Given instruction | Leaving out the pictures, output the lines from the one that contains "How many objects are in the image?" through the end of the material, exactly as they stand.

Working data |
------------------------------------------------

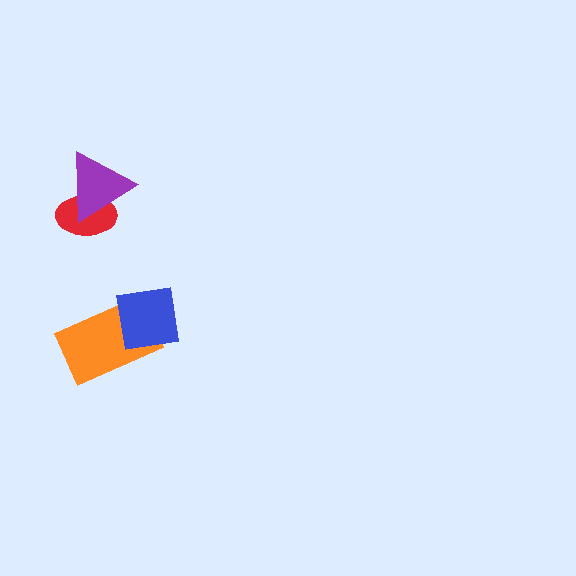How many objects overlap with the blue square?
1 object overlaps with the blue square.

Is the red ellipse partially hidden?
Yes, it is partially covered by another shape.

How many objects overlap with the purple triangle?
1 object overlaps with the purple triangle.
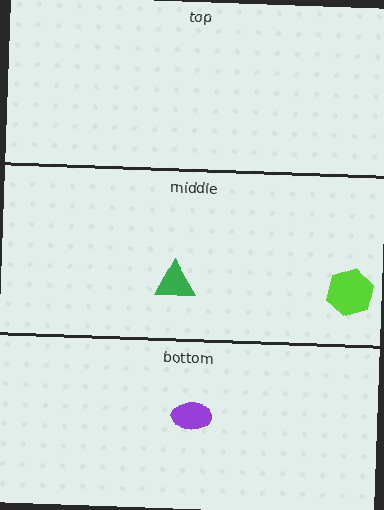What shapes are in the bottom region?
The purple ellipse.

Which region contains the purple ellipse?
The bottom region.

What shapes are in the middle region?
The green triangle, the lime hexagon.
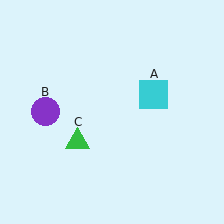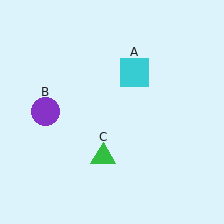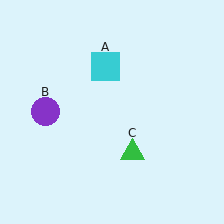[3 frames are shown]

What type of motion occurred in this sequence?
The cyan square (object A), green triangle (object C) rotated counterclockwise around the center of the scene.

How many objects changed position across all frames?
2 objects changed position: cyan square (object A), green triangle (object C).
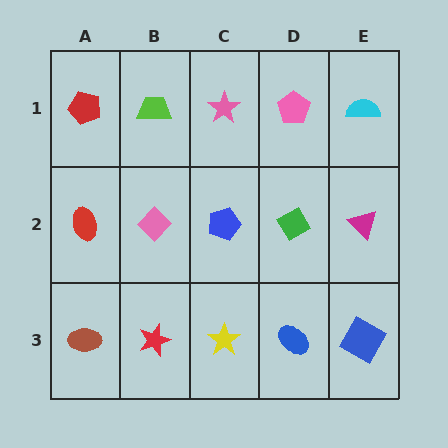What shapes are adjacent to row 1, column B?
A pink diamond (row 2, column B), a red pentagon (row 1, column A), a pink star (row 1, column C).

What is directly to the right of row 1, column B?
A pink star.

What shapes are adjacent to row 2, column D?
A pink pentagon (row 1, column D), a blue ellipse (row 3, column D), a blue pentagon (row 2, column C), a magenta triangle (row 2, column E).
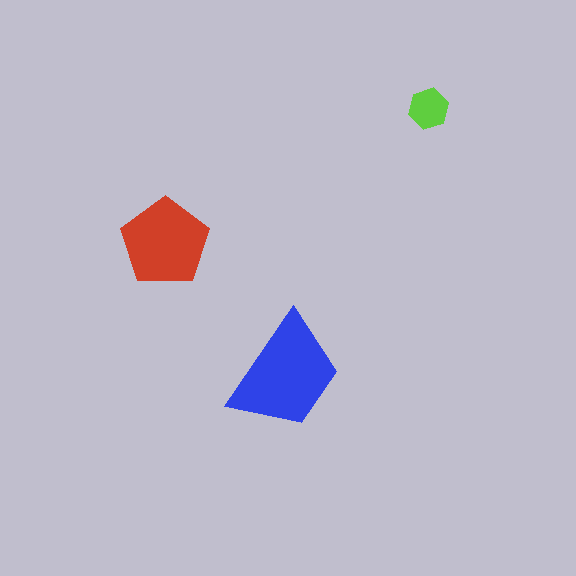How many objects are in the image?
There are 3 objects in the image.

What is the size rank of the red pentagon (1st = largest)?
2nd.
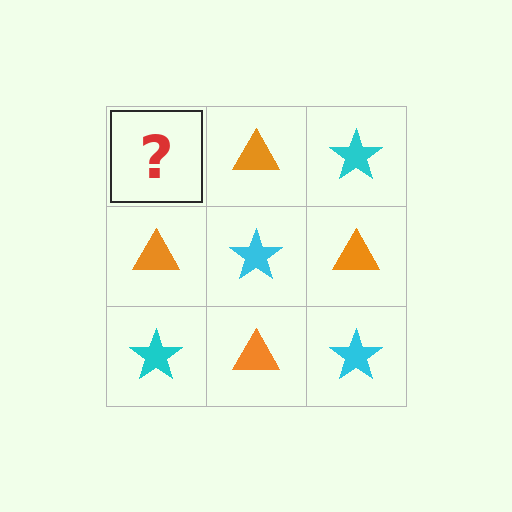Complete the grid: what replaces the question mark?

------------------------------------------------

Output of the task |
How many objects are in the image?
There are 3 objects in the image.

What is the size rank of the red pentagon (1st = largest)?
2nd.
Complete the grid: what replaces the question mark?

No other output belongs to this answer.